Task instructions ->
Transcribe the records below in full; pictures stay out of the copy.
■ ■ ■ ■ ■
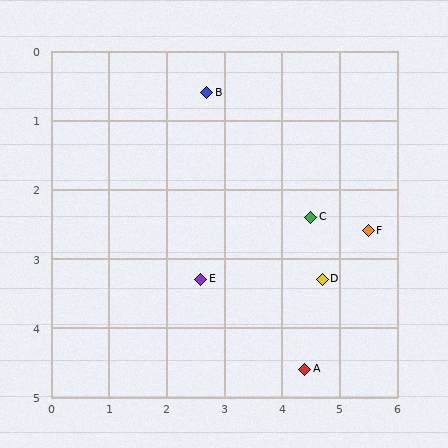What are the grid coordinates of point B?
Point B is at approximately (2.7, 0.6).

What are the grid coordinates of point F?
Point F is at approximately (5.5, 2.6).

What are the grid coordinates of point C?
Point C is at approximately (4.5, 2.4).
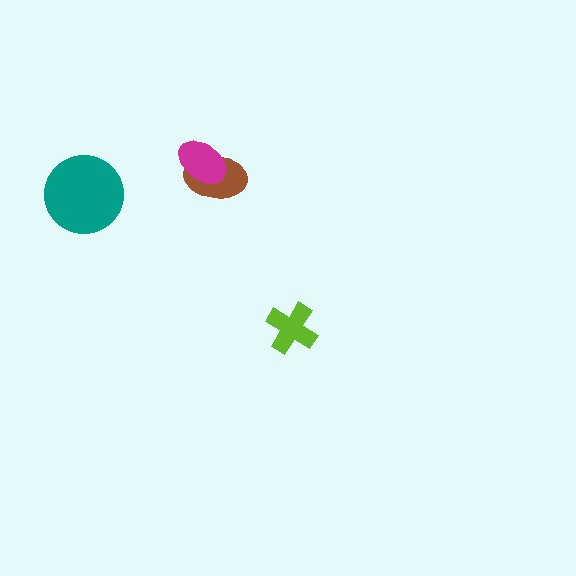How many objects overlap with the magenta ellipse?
1 object overlaps with the magenta ellipse.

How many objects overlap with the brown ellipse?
1 object overlaps with the brown ellipse.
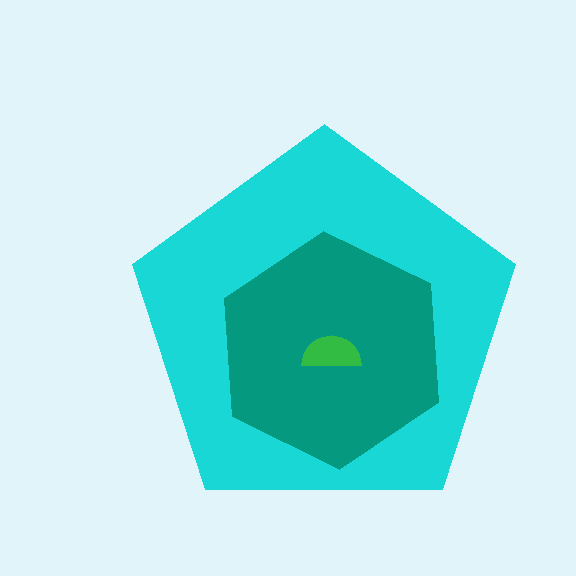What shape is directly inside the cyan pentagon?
The teal hexagon.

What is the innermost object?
The green semicircle.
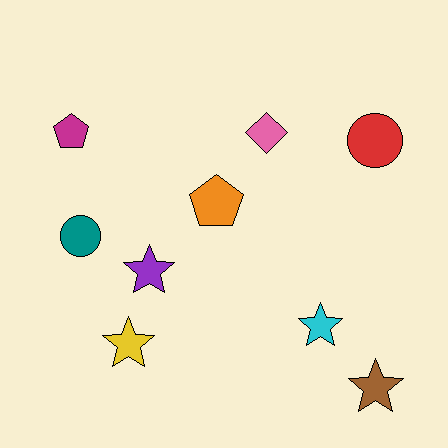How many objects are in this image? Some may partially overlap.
There are 9 objects.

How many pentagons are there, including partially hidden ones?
There are 2 pentagons.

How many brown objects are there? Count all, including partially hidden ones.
There is 1 brown object.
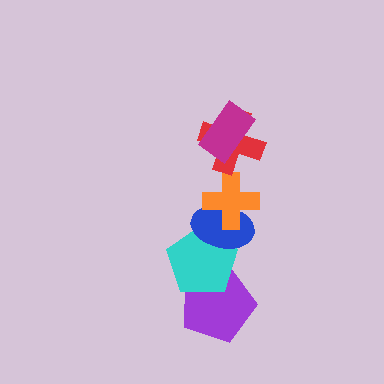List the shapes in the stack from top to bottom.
From top to bottom: the magenta rectangle, the red cross, the orange cross, the blue ellipse, the cyan pentagon, the purple pentagon.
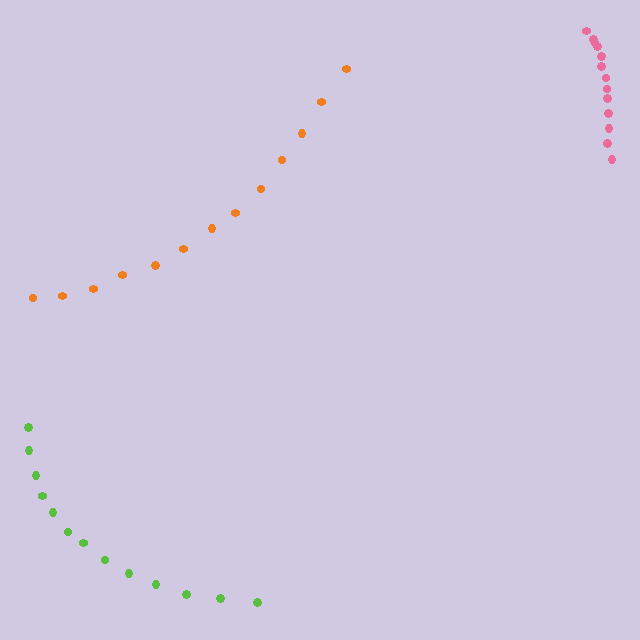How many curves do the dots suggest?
There are 3 distinct paths.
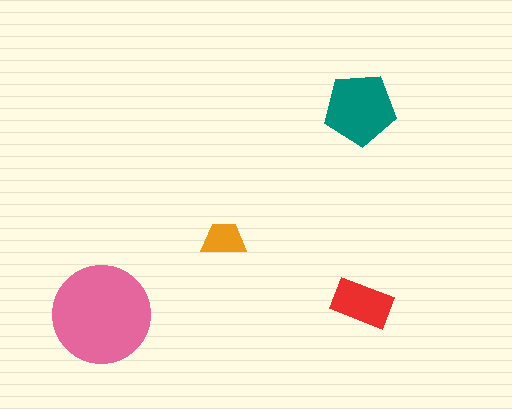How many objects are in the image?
There are 4 objects in the image.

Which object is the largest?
The pink circle.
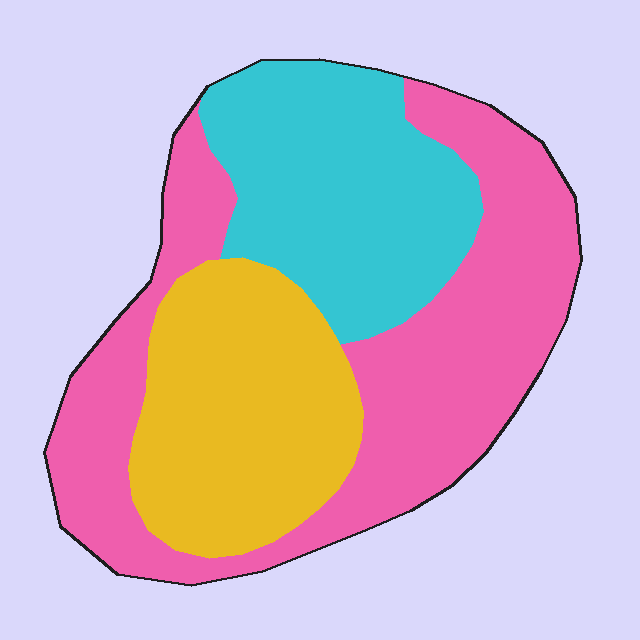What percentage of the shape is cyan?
Cyan takes up about one quarter (1/4) of the shape.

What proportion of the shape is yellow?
Yellow covers around 25% of the shape.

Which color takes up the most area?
Pink, at roughly 45%.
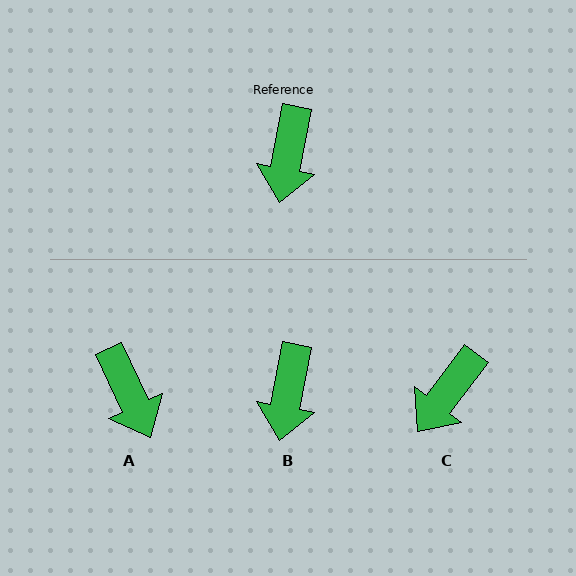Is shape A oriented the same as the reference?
No, it is off by about 35 degrees.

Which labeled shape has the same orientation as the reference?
B.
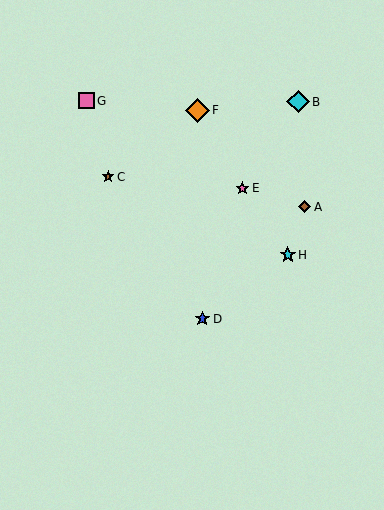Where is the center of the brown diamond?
The center of the brown diamond is at (305, 207).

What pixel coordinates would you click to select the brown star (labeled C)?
Click at (108, 177) to select the brown star C.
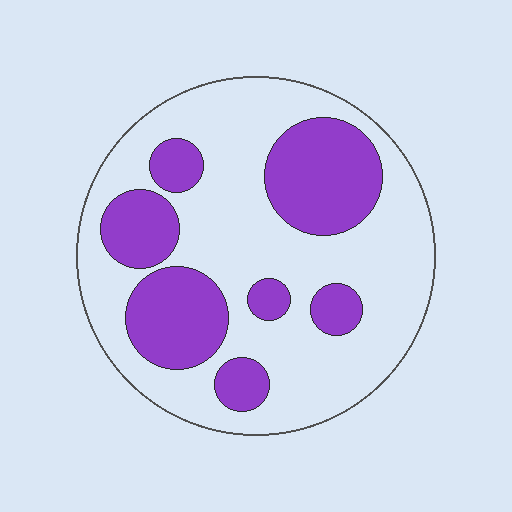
■ ■ ■ ■ ■
Expected answer ->
What are the grid coordinates of point B?
Point B is at approximately (2.7, 0.6).

What are the grid coordinates of point F?
Point F is at approximately (5.5, 2.6).

What are the grid coordinates of point C?
Point C is at approximately (4.5, 2.4).
How many objects overlap with the magenta ellipse?
1 object overlaps with the magenta ellipse.

How many objects overlap with the brown ellipse?
1 object overlaps with the brown ellipse.
What shape is directly inside the cyan pentagon?
The teal hexagon.

What is the innermost object?
The green semicircle.
How many objects are in this image? Some may partially overlap.
There are 9 objects.

How many pentagons are there, including partially hidden ones?
There are 2 pentagons.

How many brown objects are there? Count all, including partially hidden ones.
There is 1 brown object.
List the shapes in the stack from top to bottom.
From top to bottom: the magenta rectangle, the red cross, the orange cross, the blue ellipse, the cyan pentagon, the purple pentagon.
How many curves do the dots suggest?
There are 3 distinct paths.
How many objects are in the image?
There are 4 objects in the image.

Which object is the largest?
The pink circle.
What percentage of the shape is cyan?
Cyan takes up about one quarter (1/4) of the shape.

What proportion of the shape is yellow?
Yellow covers around 25% of the shape.

Which color takes up the most area?
Pink, at roughly 45%.
Is shape A oriented the same as the reference?
No, it is off by about 35 degrees.

Which labeled shape has the same orientation as the reference?
B.
Where is the center of the brown diamond?
The center of the brown diamond is at (305, 207).

What pixel coordinates would you click to select the brown star (labeled C)?
Click at (108, 177) to select the brown star C.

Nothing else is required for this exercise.